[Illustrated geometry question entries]

■ ■ ■

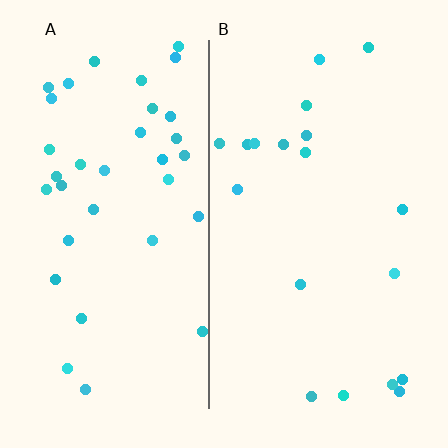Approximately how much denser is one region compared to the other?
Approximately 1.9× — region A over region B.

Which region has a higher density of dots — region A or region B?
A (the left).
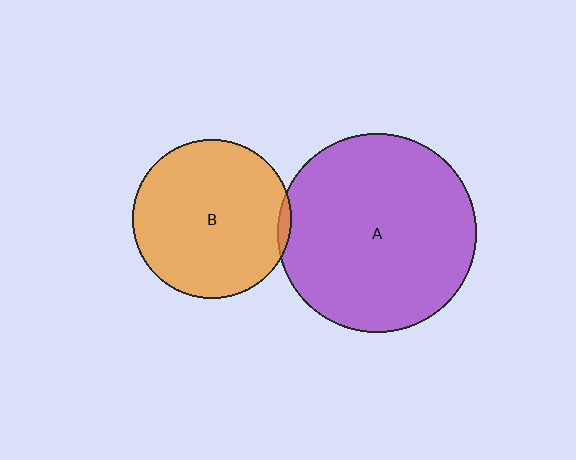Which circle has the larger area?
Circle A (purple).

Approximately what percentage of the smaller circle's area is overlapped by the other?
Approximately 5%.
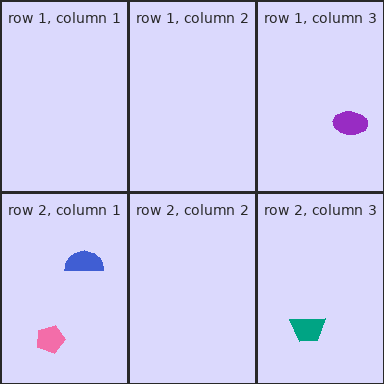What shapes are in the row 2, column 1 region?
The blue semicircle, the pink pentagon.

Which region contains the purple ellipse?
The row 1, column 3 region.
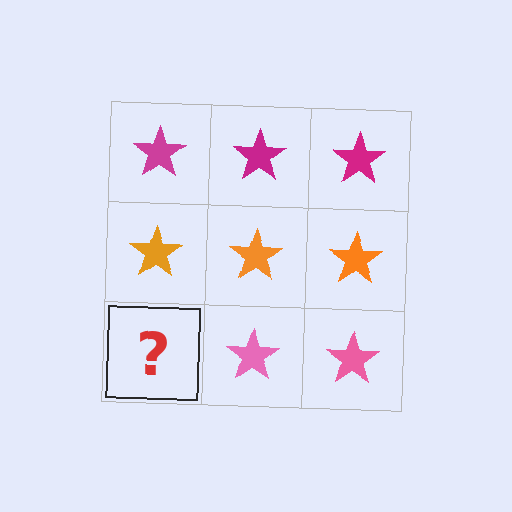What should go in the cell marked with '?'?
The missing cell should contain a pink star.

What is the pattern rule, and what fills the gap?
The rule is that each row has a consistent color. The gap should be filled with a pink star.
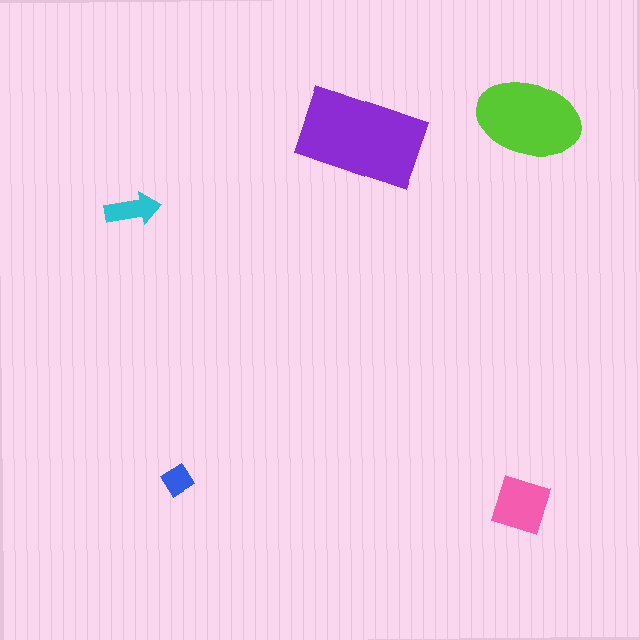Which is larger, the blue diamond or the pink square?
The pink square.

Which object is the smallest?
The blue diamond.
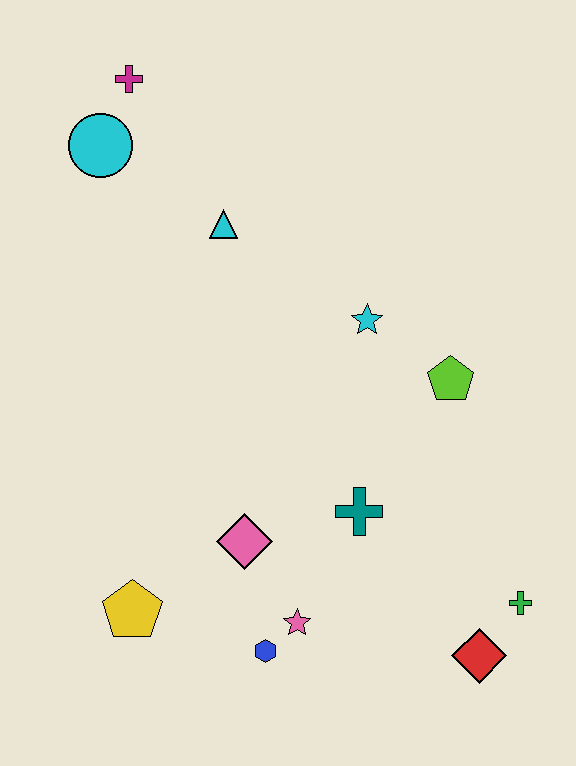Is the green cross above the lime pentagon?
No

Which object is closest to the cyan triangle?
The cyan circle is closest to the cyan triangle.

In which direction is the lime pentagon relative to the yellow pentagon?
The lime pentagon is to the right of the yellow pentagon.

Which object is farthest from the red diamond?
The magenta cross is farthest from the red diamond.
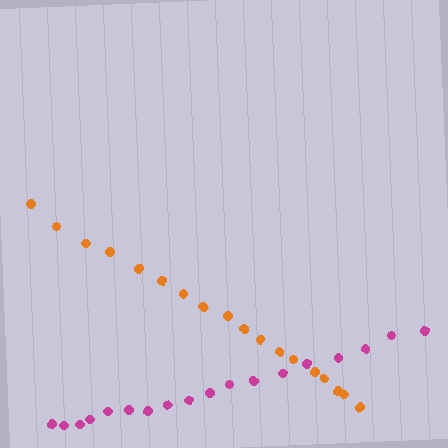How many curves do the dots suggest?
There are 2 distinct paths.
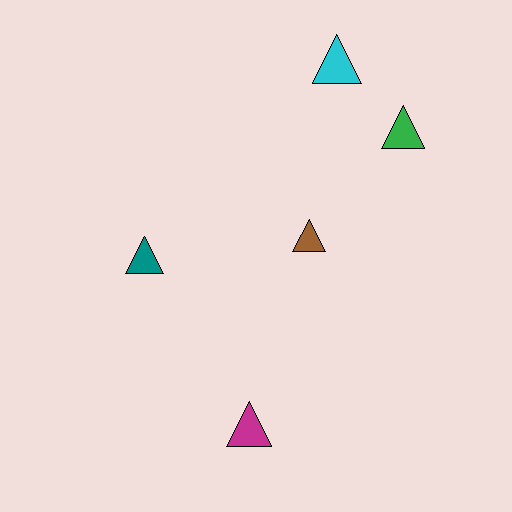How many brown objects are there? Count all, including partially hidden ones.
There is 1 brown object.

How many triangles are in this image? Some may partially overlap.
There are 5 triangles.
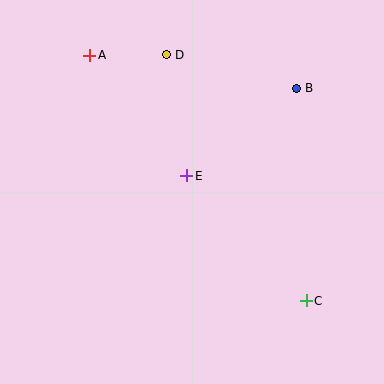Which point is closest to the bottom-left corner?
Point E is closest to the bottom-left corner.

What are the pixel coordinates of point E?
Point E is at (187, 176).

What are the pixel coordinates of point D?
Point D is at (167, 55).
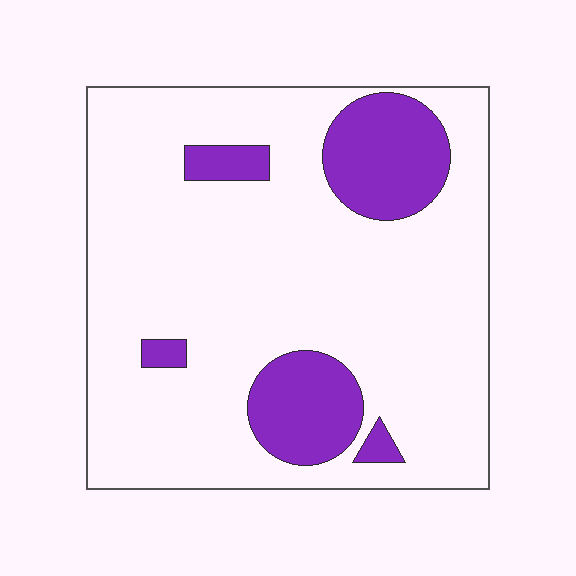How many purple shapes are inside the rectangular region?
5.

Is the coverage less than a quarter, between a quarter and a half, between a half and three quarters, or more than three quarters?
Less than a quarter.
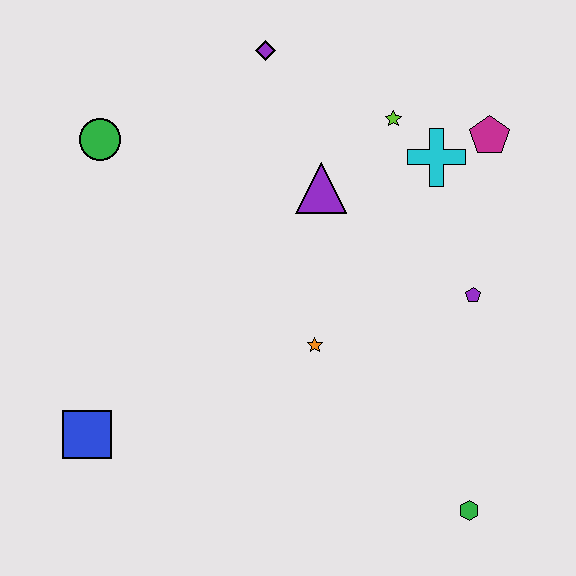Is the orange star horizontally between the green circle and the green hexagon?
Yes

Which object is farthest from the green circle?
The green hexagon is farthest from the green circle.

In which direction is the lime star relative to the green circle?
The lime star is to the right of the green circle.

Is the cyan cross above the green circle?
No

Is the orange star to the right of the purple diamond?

■ ■ ■

## What you need to do
Your task is to give again, unchanged, the lines from the line that contains "Which object is farthest from the red" to the end of the records. Include both end lines but no pictures.

## Exercise output
Which object is farthest from the red diamond?
The magenta cross is farthest from the red diamond.
How many curves do the dots suggest?
There are 2 distinct paths.
How many brown objects are there? Count all, including partially hidden ones.
There is 1 brown object.

How many triangles are in this image? Some may partially overlap.
There are 5 triangles.
Which point is closest to the bottom-left corner?
Point E is closest to the bottom-left corner.

What are the pixel coordinates of point E?
Point E is at (187, 176).

What are the pixel coordinates of point D?
Point D is at (167, 55).
How many purple shapes are inside the rectangular region?
5.

Is the coverage less than a quarter, between a quarter and a half, between a half and three quarters, or more than three quarters?
Less than a quarter.
Is the orange star horizontally between the green circle and the green hexagon?
Yes

Which object is farthest from the green circle?
The green hexagon is farthest from the green circle.

In which direction is the lime star relative to the green circle?
The lime star is to the right of the green circle.

Is the cyan cross above the green circle?
No

Is the orange star to the right of the purple diamond?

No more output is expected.